* Material provided:
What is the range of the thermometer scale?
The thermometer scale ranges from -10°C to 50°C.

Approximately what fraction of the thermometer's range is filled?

* * *

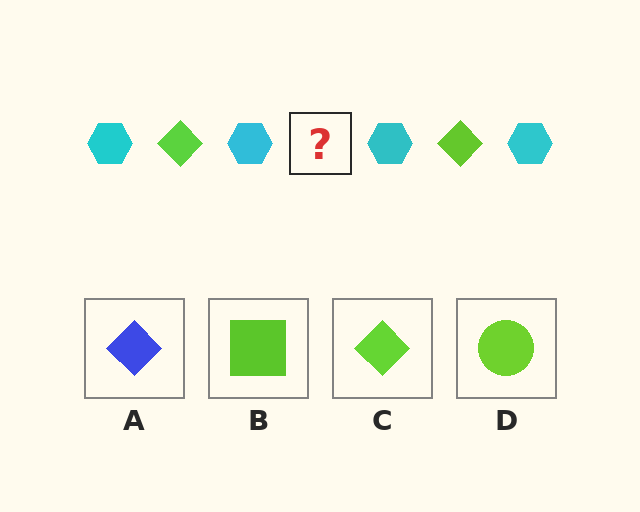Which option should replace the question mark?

--

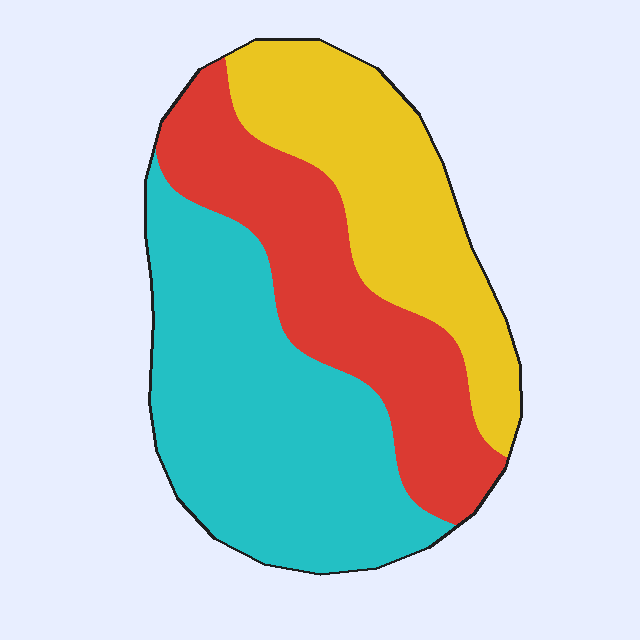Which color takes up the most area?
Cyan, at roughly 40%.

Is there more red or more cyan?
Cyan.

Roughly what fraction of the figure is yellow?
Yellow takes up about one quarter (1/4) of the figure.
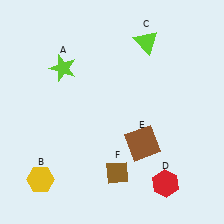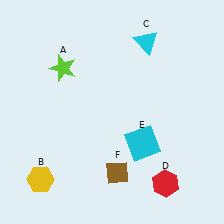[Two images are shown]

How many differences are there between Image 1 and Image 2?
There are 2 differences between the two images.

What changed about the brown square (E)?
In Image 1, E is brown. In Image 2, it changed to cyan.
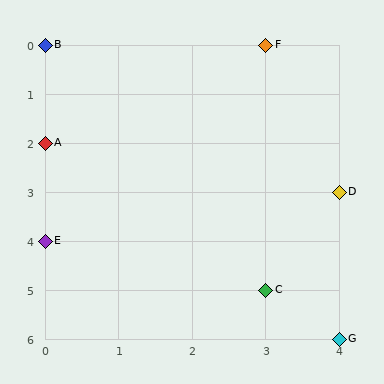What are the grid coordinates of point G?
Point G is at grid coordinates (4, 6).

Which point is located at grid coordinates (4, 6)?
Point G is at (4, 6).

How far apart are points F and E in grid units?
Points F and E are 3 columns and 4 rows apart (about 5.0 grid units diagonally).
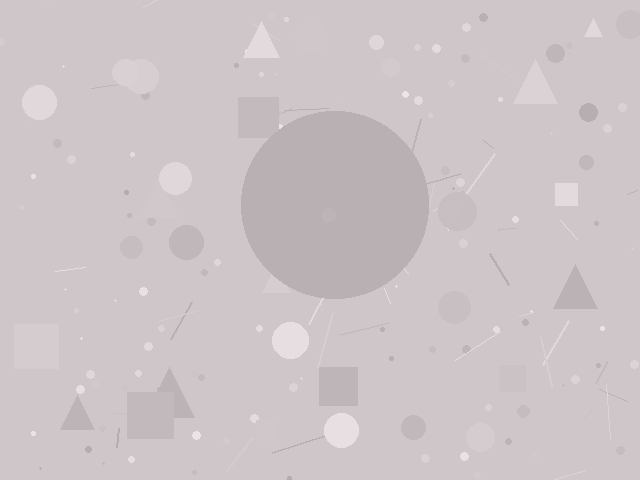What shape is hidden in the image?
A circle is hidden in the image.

* Instruction: Begin at the line containing "What is the range of the thermometer scale?", end at the line containing "Approximately what fraction", and reproduce every line in that range exactly, both ends included.

* Correct response:
What is the range of the thermometer scale?
The thermometer scale ranges from -10°C to 50°C.

Approximately what fraction of the thermometer's range is filled?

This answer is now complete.